• **Challenge**
Extract every line below, verbatim.
-------- Given records --------
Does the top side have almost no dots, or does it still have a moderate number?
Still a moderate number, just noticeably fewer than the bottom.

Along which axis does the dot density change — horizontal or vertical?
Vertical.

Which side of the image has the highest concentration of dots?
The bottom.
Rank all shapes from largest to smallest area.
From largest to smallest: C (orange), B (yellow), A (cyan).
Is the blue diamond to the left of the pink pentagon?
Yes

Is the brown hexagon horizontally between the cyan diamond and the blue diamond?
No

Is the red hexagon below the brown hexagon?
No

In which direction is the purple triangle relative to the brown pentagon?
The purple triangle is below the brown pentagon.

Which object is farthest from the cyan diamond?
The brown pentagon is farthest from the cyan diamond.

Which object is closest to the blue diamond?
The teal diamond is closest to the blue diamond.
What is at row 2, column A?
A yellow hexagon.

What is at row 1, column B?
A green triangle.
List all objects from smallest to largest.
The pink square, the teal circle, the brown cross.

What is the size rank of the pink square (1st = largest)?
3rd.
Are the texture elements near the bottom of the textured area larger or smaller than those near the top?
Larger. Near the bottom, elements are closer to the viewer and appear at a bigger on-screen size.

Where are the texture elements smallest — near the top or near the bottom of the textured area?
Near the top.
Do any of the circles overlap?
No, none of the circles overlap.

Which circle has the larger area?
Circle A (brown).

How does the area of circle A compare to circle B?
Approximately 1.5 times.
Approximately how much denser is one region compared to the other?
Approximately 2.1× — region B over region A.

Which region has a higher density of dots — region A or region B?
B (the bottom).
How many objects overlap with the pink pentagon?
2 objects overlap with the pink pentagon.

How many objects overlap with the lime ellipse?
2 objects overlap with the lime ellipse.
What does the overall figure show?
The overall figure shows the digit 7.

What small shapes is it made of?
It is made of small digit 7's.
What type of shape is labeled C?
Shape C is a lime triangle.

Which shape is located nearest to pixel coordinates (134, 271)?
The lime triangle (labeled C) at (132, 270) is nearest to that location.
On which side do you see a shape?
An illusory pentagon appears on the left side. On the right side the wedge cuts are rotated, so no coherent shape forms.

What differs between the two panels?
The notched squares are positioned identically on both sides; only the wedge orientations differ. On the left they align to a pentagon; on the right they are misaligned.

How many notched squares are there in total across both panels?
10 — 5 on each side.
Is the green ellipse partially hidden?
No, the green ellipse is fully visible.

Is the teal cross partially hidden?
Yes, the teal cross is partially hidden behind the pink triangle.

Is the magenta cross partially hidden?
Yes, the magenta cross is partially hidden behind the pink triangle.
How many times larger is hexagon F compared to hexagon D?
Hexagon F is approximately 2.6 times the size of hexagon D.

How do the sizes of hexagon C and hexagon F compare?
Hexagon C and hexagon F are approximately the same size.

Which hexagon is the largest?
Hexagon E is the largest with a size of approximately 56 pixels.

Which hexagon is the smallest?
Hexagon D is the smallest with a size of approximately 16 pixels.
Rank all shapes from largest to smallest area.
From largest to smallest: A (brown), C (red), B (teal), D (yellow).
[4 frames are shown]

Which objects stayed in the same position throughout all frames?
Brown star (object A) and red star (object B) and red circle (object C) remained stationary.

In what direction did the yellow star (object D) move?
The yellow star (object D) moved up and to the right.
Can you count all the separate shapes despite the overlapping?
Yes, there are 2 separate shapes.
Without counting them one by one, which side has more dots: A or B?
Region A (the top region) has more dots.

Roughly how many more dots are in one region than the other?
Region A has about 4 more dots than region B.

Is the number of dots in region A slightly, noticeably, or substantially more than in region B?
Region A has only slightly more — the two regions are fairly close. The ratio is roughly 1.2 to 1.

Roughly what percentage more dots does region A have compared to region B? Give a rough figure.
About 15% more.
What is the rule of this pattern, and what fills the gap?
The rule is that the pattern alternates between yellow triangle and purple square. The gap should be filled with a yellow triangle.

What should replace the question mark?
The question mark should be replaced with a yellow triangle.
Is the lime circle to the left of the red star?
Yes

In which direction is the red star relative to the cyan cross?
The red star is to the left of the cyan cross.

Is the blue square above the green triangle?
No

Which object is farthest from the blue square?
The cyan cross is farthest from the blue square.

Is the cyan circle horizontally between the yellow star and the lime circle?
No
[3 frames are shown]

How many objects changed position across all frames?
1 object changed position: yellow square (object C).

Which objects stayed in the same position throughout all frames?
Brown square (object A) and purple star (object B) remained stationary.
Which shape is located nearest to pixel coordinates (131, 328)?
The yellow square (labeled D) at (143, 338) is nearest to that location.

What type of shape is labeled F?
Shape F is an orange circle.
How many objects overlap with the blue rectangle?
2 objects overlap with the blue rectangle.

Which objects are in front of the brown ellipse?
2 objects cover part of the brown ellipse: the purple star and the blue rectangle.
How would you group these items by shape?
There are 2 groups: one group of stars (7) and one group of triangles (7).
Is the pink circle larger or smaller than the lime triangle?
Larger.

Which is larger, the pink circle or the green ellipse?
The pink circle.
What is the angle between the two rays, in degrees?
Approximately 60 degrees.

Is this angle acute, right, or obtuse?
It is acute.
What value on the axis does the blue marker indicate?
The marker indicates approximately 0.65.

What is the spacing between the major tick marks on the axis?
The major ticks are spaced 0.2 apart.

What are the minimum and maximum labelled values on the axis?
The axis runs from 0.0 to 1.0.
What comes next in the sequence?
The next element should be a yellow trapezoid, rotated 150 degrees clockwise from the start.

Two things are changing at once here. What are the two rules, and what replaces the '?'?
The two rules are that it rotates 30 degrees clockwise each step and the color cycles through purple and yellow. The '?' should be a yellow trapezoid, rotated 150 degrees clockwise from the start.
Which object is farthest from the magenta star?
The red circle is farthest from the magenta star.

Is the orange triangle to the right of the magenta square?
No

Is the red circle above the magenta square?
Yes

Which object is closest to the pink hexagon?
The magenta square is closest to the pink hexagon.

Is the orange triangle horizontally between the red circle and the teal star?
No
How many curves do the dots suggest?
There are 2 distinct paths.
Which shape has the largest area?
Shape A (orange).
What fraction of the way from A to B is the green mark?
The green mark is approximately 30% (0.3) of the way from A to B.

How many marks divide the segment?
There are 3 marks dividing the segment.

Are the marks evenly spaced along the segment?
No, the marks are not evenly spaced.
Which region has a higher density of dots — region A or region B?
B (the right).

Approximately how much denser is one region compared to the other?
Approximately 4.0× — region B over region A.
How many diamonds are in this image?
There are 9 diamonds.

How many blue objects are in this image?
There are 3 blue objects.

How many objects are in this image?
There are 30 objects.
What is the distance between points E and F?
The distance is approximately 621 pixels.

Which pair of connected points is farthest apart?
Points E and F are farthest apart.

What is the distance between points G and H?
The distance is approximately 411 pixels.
--------
• **Exercise response**
Does the top side have almost no dots, or does it still have a moderate number?
Still a moderate number, just noticeably fewer than the bottom.

Along which axis does the dot density change — horizontal or vertical?
Vertical.

Which side of the image has the highest concentration of dots?
The bottom.
Rank all shapes from largest to smallest area.
From largest to smallest: C (orange), B (yellow), A (cyan).
Is the blue diamond to the left of the pink pentagon?
Yes

Is the brown hexagon horizontally between the cyan diamond and the blue diamond?
No

Is the red hexagon below the brown hexagon?
No

In which direction is the purple triangle relative to the brown pentagon?
The purple triangle is below the brown pentagon.

Which object is farthest from the cyan diamond?
The brown pentagon is farthest from the cyan diamond.

Which object is closest to the blue diamond?
The teal diamond is closest to the blue diamond.
What is at row 2, column A?
A yellow hexagon.

What is at row 1, column B?
A green triangle.
List all objects from smallest to largest.
The pink square, the teal circle, the brown cross.

What is the size rank of the pink square (1st = largest)?
3rd.
Are the texture elements near the bottom of the textured area larger or smaller than those near the top?
Larger. Near the bottom, elements are closer to the viewer and appear at a bigger on-screen size.

Where are the texture elements smallest — near the top or near the bottom of the textured area?
Near the top.
Do any of the circles overlap?
No, none of the circles overlap.

Which circle has the larger area?
Circle A (brown).

How does the area of circle A compare to circle B?
Approximately 1.5 times.
Approximately how much denser is one region compared to the other?
Approximately 2.1× — region B over region A.

Which region has a higher density of dots — region A or region B?
B (the bottom).
How many objects overlap with the pink pentagon?
2 objects overlap with the pink pentagon.

How many objects overlap with the lime ellipse?
2 objects overlap with the lime ellipse.
What does the overall figure show?
The overall figure shows the digit 7.

What small shapes is it made of?
It is made of small digit 7's.
What type of shape is labeled C?
Shape C is a lime triangle.

Which shape is located nearest to pixel coordinates (134, 271)?
The lime triangle (labeled C) at (132, 270) is nearest to that location.
On which side do you see a shape?
An illusory pentagon appears on the left side. On the right side the wedge cuts are rotated, so no coherent shape forms.

What differs between the two panels?
The notched squares are positioned identically on both sides; only the wedge orientations differ. On the left they align to a pentagon; on the right they are misaligned.

How many notched squares are there in total across both panels?
10 — 5 on each side.
Is the green ellipse partially hidden?
No, the green ellipse is fully visible.

Is the teal cross partially hidden?
Yes, the teal cross is partially hidden behind the pink triangle.

Is the magenta cross partially hidden?
Yes, the magenta cross is partially hidden behind the pink triangle.
How many times larger is hexagon F compared to hexagon D?
Hexagon F is approximately 2.6 times the size of hexagon D.

How do the sizes of hexagon C and hexagon F compare?
Hexagon C and hexagon F are approximately the same size.

Which hexagon is the largest?
Hexagon E is the largest with a size of approximately 56 pixels.

Which hexagon is the smallest?
Hexagon D is the smallest with a size of approximately 16 pixels.
Rank all shapes from largest to smallest area.
From largest to smallest: A (brown), C (red), B (teal), D (yellow).
[4 frames are shown]

Which objects stayed in the same position throughout all frames?
Brown star (object A) and red star (object B) and red circle (object C) remained stationary.

In what direction did the yellow star (object D) move?
The yellow star (object D) moved up and to the right.
Can you count all the separate shapes despite the overlapping?
Yes, there are 2 separate shapes.
Without counting them one by one, which side has more dots: A or B?
Region A (the top region) has more dots.

Roughly how many more dots are in one region than the other?
Region A has about 4 more dots than region B.

Is the number of dots in region A slightly, noticeably, or substantially more than in region B?
Region A has only slightly more — the two regions are fairly close. The ratio is roughly 1.2 to 1.

Roughly what percentage more dots does region A have compared to region B? Give a rough figure.
About 15% more.
What is the rule of this pattern, and what fills the gap?
The rule is that the pattern alternates between yellow triangle and purple square. The gap should be filled with a yellow triangle.

What should replace the question mark?
The question mark should be replaced with a yellow triangle.
Is the lime circle to the left of the red star?
Yes

In which direction is the red star relative to the cyan cross?
The red star is to the left of the cyan cross.

Is the blue square above the green triangle?
No

Which object is farthest from the blue square?
The cyan cross is farthest from the blue square.

Is the cyan circle horizontally between the yellow star and the lime circle?
No
[3 frames are shown]

How many objects changed position across all frames?
1 object changed position: yellow square (object C).

Which objects stayed in the same position throughout all frames?
Brown square (object A) and purple star (object B) remained stationary.
Which shape is located nearest to pixel coordinates (131, 328)?
The yellow square (labeled D) at (143, 338) is nearest to that location.

What type of shape is labeled F?
Shape F is an orange circle.
How many objects overlap with the blue rectangle?
2 objects overlap with the blue rectangle.

Which objects are in front of the brown ellipse?
2 objects cover part of the brown ellipse: the purple star and the blue rectangle.
How would you group these items by shape?
There are 2 groups: one group of stars (7) and one group of triangles (7).
Is the pink circle larger or smaller than the lime triangle?
Larger.

Which is larger, the pink circle or the green ellipse?
The pink circle.
What is the angle between the two rays, in degrees?
Approximately 60 degrees.

Is this angle acute, right, or obtuse?
It is acute.
What value on the axis does the blue marker indicate?
The marker indicates approximately 0.65.

What is the spacing between the major tick marks on the axis?
The major ticks are spaced 0.2 apart.

What are the minimum and maximum labelled values on the axis?
The axis runs from 0.0 to 1.0.
What comes next in the sequence?
The next element should be a yellow trapezoid, rotated 150 degrees clockwise from the start.

Two things are changing at once here. What are the two rules, and what replaces the '?'?
The two rules are that it rotates 30 degrees clockwise each step and the color cycles through purple and yellow. The '?' should be a yellow trapezoid, rotated 150 degrees clockwise from the start.
Which object is farthest from the magenta star?
The red circle is farthest from the magenta star.

Is the orange triangle to the right of the magenta square?
No

Is the red circle above the magenta square?
Yes

Which object is closest to the pink hexagon?
The magenta square is closest to the pink hexagon.

Is the orange triangle horizontally between the red circle and the teal star?
No
How many curves do the dots suggest?
There are 2 distinct paths.
Which shape has the largest area?
Shape A (orange).
What fraction of the way from A to B is the green mark?
The green mark is approximately 30% (0.3) of the way from A to B.

How many marks divide the segment?
There are 3 marks dividing the segment.

Are the marks evenly spaced along the segment?
No, the marks are not evenly spaced.
Which region has a higher density of dots — region A or region B?
B (the right).

Approximately how much denser is one region compared to the other?
Approximately 4.0× — region B over region A.
How many diamonds are in this image?
There are 9 diamonds.

How many blue objects are in this image?
There are 3 blue objects.

How many objects are in this image?
There are 30 objects.
What is the distance between points E and F?
The distance is approximately 621 pixels.

Which pair of connected points is farthest apart?
Points E and F are farthest apart.

What is the distance between points G and H?
The distance is approximately 411 pixels.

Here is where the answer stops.